Given instruction: Print, exactly and with both ends included, the lines below that run from the one containing "How many dots are in each group?" to the one containing "[4 frames are shown]". Pictures are omitted.

Entries about simple shapes:

-- Begin --

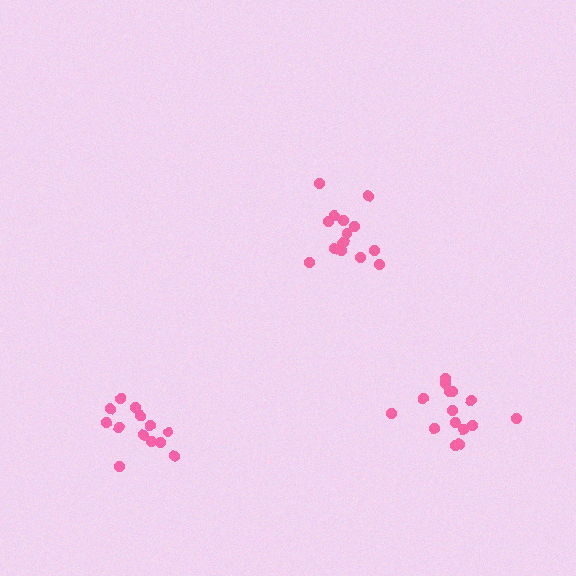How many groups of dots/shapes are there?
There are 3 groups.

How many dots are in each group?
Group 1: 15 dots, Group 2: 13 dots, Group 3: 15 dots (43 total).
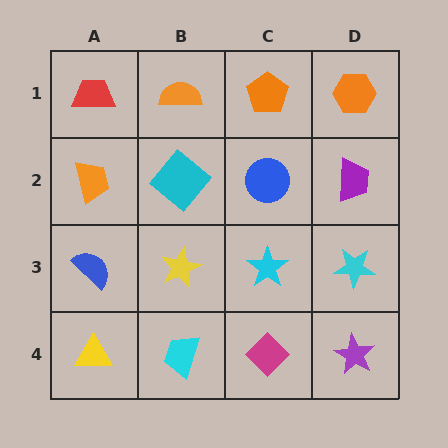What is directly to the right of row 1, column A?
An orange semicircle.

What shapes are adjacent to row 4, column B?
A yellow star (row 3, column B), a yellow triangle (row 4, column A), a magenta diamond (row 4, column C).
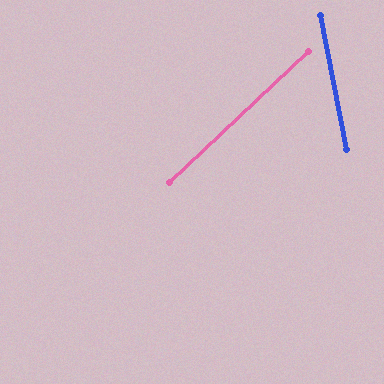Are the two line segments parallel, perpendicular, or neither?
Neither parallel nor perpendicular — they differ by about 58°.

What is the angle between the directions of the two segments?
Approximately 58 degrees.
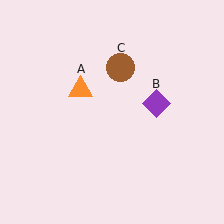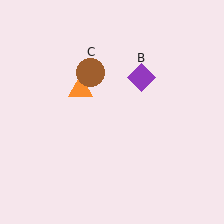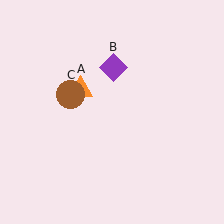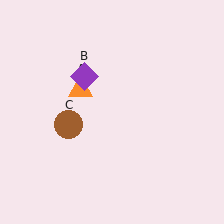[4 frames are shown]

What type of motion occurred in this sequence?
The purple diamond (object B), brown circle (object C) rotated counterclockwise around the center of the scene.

-- End --
-- Begin --

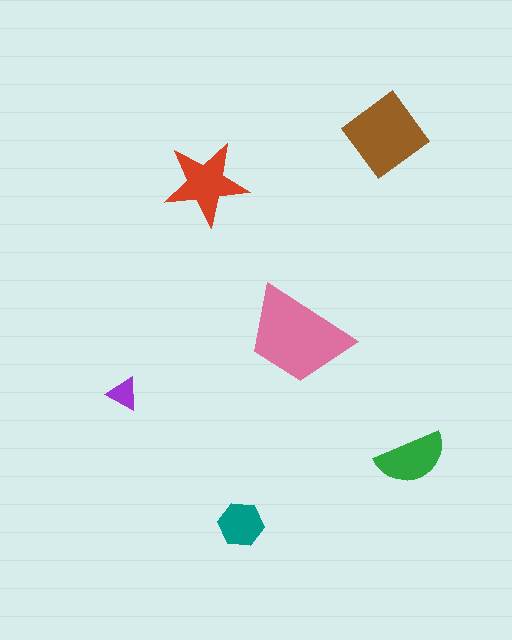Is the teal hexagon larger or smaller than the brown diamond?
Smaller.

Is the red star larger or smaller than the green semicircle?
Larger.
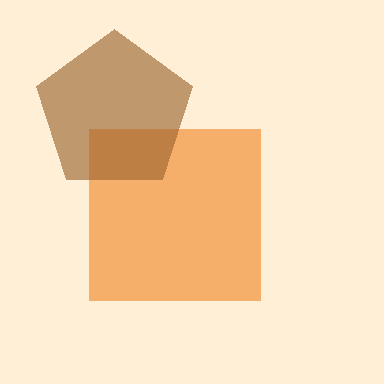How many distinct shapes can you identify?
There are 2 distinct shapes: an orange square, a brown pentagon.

-- End --

Reply:
How many dots are in each group?
Group 1: 15 dots, Group 2: 13 dots, Group 3: 15 dots (43 total).
What is directly to the right of row 1, column A?
An orange semicircle.

What shapes are adjacent to row 4, column B?
A yellow star (row 3, column B), a yellow triangle (row 4, column A), a magenta diamond (row 4, column C).
Are the two line segments parallel, perpendicular, or neither?
Neither parallel nor perpendicular — they differ by about 58°.

What is the angle between the directions of the two segments?
Approximately 58 degrees.
[4 frames are shown]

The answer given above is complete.